═════ RECORDS FOR THE EXERCISE
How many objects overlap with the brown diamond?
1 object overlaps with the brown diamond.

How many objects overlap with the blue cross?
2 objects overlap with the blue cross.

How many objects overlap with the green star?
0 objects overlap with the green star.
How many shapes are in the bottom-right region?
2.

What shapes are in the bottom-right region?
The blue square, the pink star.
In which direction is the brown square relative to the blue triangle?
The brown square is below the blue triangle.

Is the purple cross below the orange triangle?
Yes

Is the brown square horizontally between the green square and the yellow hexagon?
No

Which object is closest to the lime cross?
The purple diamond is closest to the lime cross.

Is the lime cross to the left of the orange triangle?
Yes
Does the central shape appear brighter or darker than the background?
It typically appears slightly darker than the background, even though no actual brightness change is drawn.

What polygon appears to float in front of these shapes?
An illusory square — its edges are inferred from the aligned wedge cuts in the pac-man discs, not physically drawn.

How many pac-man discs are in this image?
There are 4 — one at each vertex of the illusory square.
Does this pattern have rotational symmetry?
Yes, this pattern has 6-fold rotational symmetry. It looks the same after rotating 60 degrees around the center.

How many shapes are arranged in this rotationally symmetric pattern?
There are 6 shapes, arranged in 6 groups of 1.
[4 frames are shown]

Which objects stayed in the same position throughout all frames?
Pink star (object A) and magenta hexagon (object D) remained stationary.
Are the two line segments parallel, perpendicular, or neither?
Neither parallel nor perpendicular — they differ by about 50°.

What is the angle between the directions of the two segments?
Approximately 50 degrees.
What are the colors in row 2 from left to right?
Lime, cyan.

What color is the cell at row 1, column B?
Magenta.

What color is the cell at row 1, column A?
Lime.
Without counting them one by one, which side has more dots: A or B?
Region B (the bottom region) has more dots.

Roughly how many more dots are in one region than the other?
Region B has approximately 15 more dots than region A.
══════════
═════ RECORDS FOR THE EXERCISE
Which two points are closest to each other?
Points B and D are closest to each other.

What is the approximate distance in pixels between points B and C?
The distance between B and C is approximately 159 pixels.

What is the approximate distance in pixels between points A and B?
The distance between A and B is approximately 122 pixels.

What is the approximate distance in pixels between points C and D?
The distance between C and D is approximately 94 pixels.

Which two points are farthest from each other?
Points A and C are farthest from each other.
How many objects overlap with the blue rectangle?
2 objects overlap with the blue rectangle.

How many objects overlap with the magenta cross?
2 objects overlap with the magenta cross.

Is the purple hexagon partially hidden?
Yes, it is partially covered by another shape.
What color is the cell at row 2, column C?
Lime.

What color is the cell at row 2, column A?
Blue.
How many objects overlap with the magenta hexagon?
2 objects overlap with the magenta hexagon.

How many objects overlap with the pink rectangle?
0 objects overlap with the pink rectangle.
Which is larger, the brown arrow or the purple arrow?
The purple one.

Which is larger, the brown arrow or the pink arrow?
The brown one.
══════════
» **THE TASK**: Using the entries above, extract exactly the span from the line with "How many objects overlap with the brown" to the line with "[4 frames are shown]", both lines included; leave out everything else.

» **FINISHED TASK**:
How many objects overlap with the brown diamond?
1 object overlaps with the brown diamond.

How many objects overlap with the blue cross?
2 objects overlap with the blue cross.

How many objects overlap with the green star?
0 objects overlap with the green star.
How many shapes are in the bottom-right region?
2.

What shapes are in the bottom-right region?
The blue square, the pink star.
In which direction is the brown square relative to the blue triangle?
The brown square is below the blue triangle.

Is the purple cross below the orange triangle?
Yes

Is the brown square horizontally between the green square and the yellow hexagon?
No

Which object is closest to the lime cross?
The purple diamond is closest to the lime cross.

Is the lime cross to the left of the orange triangle?
Yes
Does the central shape appear brighter or darker than the background?
It typically appears slightly darker than the background, even though no actual brightness change is drawn.

What polygon appears to float in front of these shapes?
An illusory square — its edges are inferred from the aligned wedge cuts in the pac-man discs, not physically drawn.

How many pac-man discs are in this image?
There are 4 — one at each vertex of the illusory square.
Does this pattern have rotational symmetry?
Yes, this pattern has 6-fold rotational symmetry. It looks the same after rotating 60 degrees around the center.

How many shapes are arranged in this rotationally symmetric pattern?
There are 6 shapes, arranged in 6 groups of 1.
[4 frames are shown]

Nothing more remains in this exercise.